With the pictures omitted, set down exactly the lines from the one that contains "What shape and color is the object in front?" through the last line of the data.
════
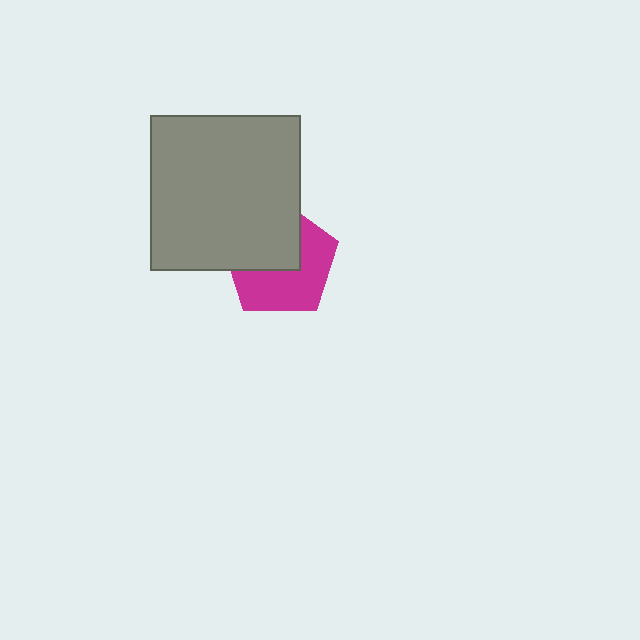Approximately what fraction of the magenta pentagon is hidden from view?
Roughly 47% of the magenta pentagon is hidden behind the gray rectangle.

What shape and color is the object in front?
The object in front is a gray rectangle.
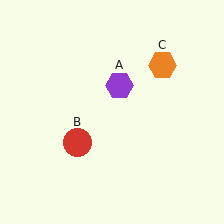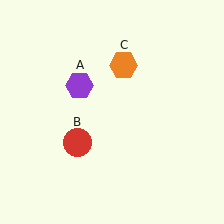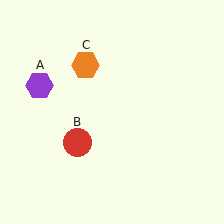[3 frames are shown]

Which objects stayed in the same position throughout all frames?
Red circle (object B) remained stationary.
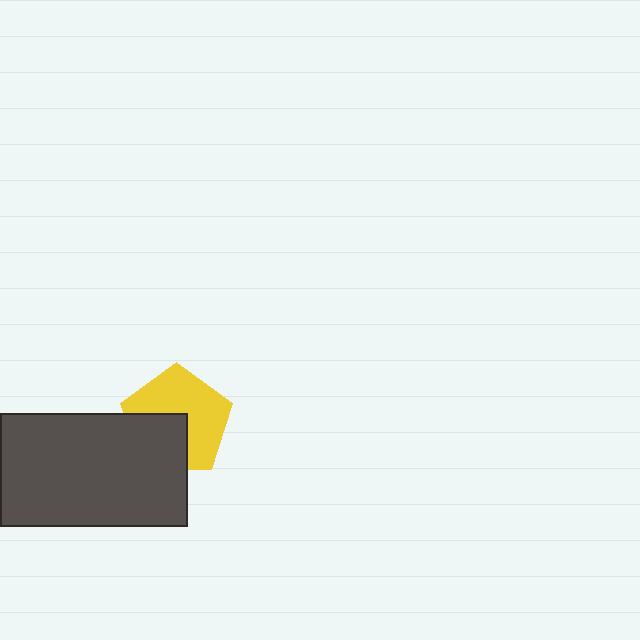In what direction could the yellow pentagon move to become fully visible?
The yellow pentagon could move toward the upper-right. That would shift it out from behind the dark gray rectangle entirely.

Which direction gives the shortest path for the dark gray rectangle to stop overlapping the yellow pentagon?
Moving toward the lower-left gives the shortest separation.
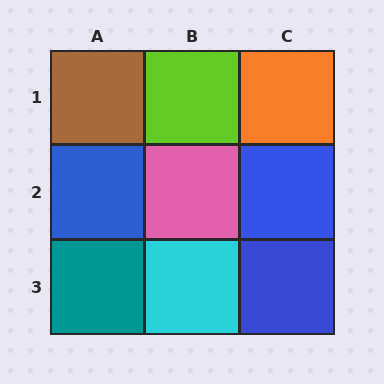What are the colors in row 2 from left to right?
Blue, pink, blue.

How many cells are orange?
1 cell is orange.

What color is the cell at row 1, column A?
Brown.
════
# Output below:
What shape and color is the object in front?
The object in front is a gray rectangle.
[3 frames are shown]

Which objects stayed in the same position throughout all frames?
Red circle (object B) remained stationary.
In what direction could the yellow pentagon move to become fully visible?
The yellow pentagon could move toward the upper-right. That would shift it out from behind the dark gray rectangle entirely.

Which direction gives the shortest path for the dark gray rectangle to stop overlapping the yellow pentagon?
Moving toward the lower-left gives the shortest separation.
What are the colors in row 2 from left to right?
Blue, pink, blue.

How many cells are orange?
1 cell is orange.

What color is the cell at row 1, column A?
Brown.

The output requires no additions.